▶ What is being asked
Each line from the one containing "Between the yellow" to the end of the entries below is to be set down exactly; the pictures are not.

▶ Data supplied
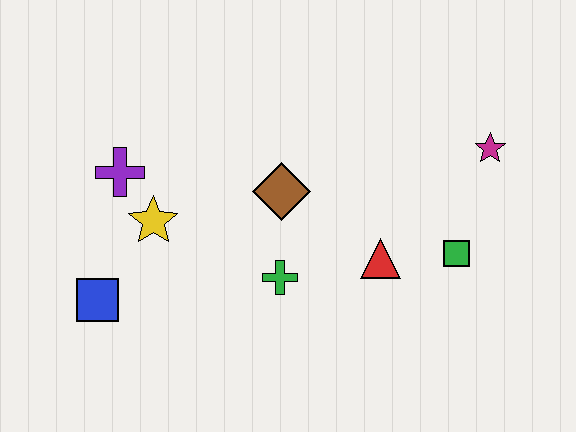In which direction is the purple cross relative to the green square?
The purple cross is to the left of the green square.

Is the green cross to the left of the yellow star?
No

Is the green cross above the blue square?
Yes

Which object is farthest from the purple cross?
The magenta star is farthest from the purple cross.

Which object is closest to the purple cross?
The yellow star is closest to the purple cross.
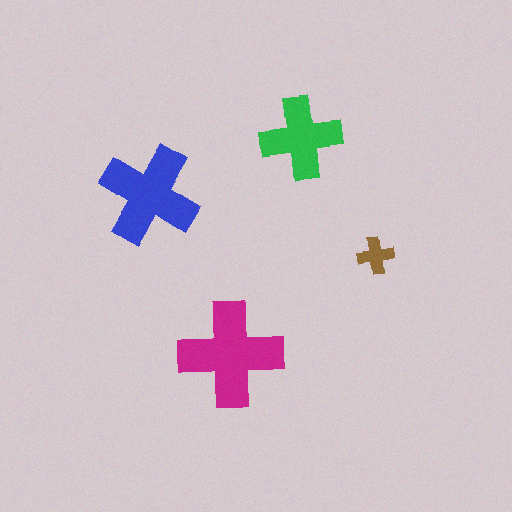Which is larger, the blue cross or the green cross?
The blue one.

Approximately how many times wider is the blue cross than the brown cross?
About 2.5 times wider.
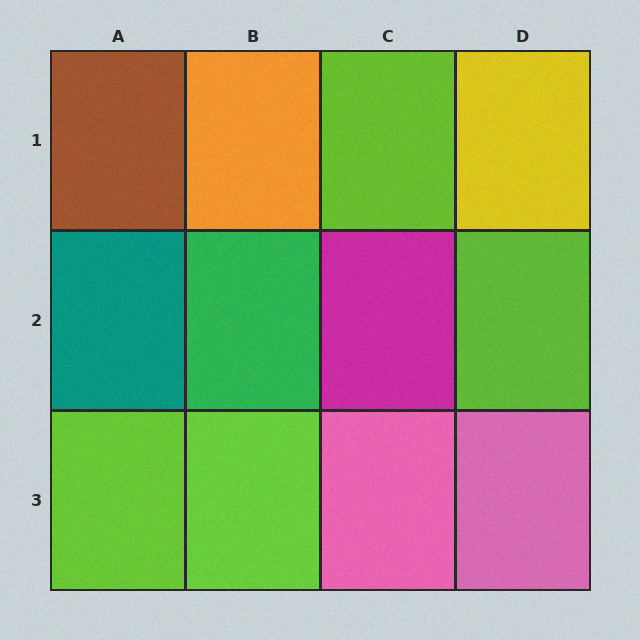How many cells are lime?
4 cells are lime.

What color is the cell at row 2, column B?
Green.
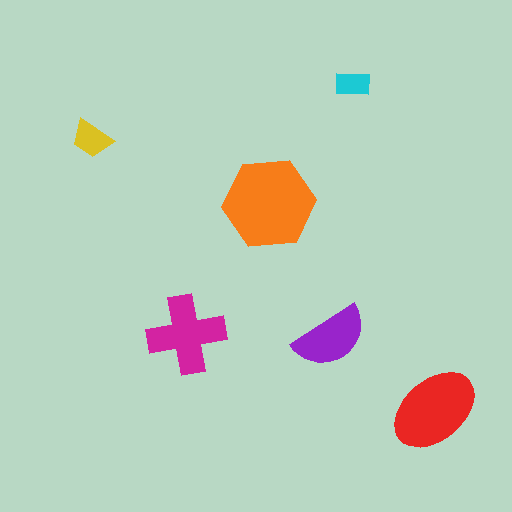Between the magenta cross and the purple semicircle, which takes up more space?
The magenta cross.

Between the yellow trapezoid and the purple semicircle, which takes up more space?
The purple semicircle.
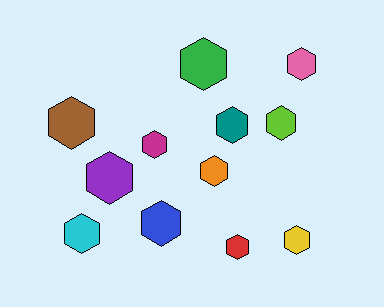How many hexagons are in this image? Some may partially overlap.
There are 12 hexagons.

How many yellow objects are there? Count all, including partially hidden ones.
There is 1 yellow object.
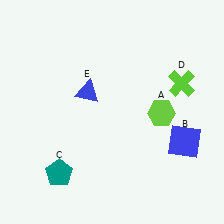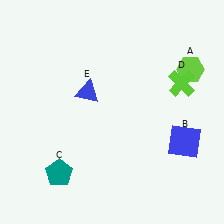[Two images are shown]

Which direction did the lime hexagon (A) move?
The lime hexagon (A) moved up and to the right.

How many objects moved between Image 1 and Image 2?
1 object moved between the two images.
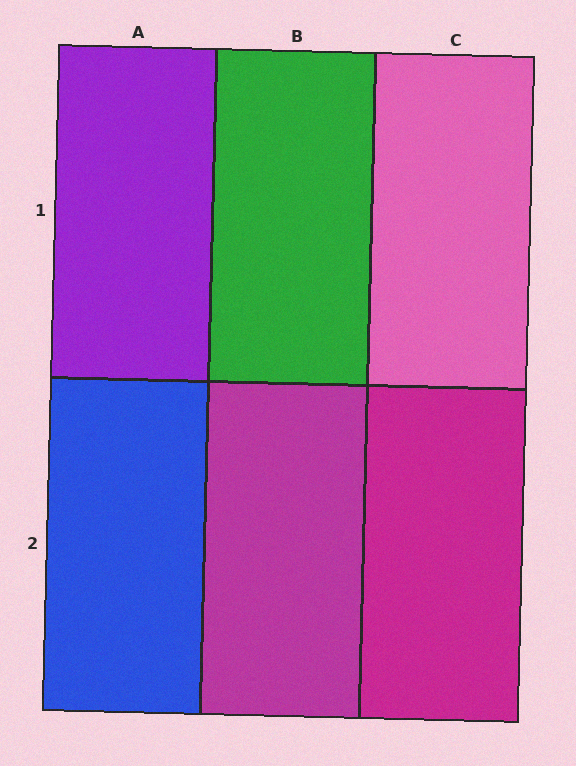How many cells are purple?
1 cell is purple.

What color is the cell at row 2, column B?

▶ Written reply
Between the yellow trapezoid and the purple semicircle, which takes up more space?
The purple semicircle.
How many hexagons are in this image? Some may partially overlap.
There are 12 hexagons.

How many yellow objects are there? Count all, including partially hidden ones.
There is 1 yellow object.
[Two images are shown]

Which direction did the lime hexagon (A) move?
The lime hexagon (A) moved up and to the right.

How many objects moved between Image 1 and Image 2?
1 object moved between the two images.
How many cells are purple?
1 cell is purple.

What color is the cell at row 2, column B?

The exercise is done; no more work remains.